→ Written request
Reproduce the lines below exactly, from the one containing "Which shape has the smallest area?" through the one containing "What shape do you see?", both included. Leave out any pictures.

→ Material supplied
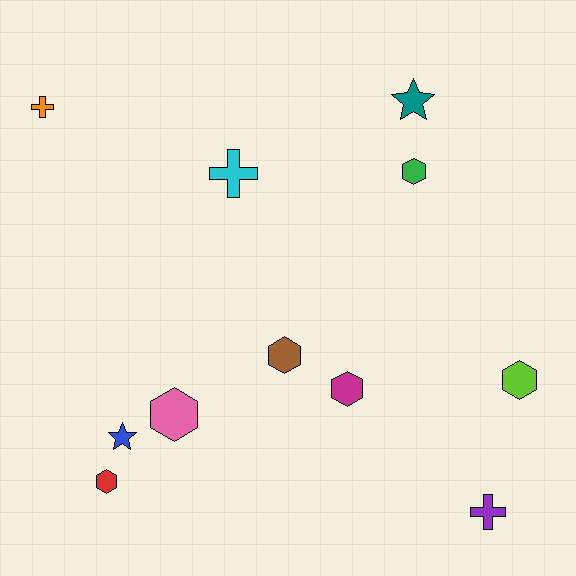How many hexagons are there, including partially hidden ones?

...

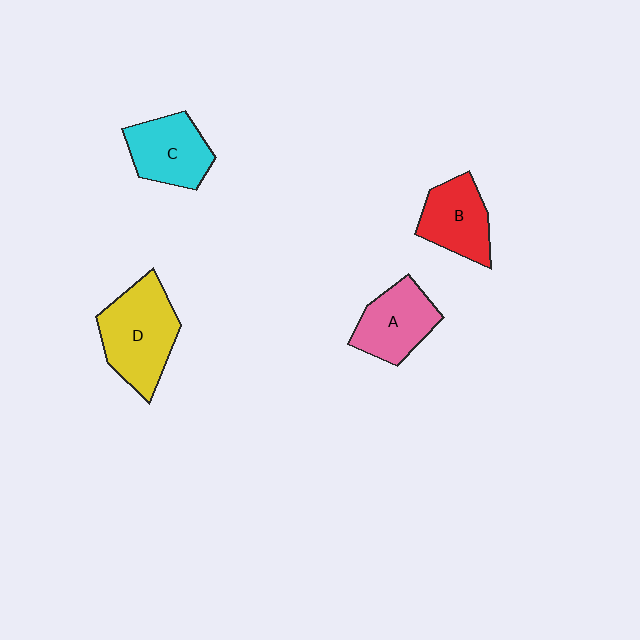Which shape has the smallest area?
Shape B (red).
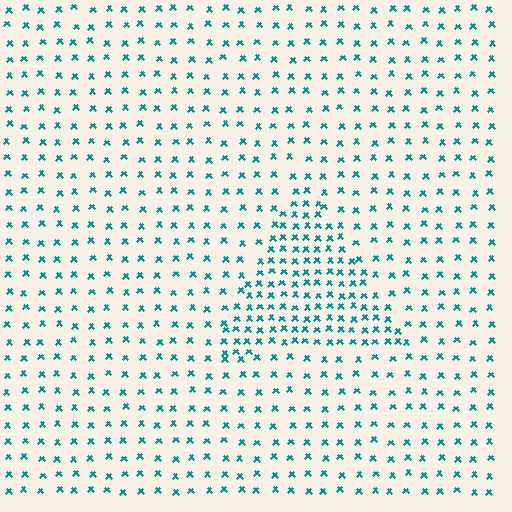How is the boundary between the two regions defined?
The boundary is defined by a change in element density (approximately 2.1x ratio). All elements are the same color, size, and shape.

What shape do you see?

→ Completed exercise
Which shape has the smallest area?
Shape B (red).
How is the boundary between the two regions defined?
The boundary is defined by a change in element density (approximately 2.1x ratio). All elements are the same color, size, and shape.

What shape do you see?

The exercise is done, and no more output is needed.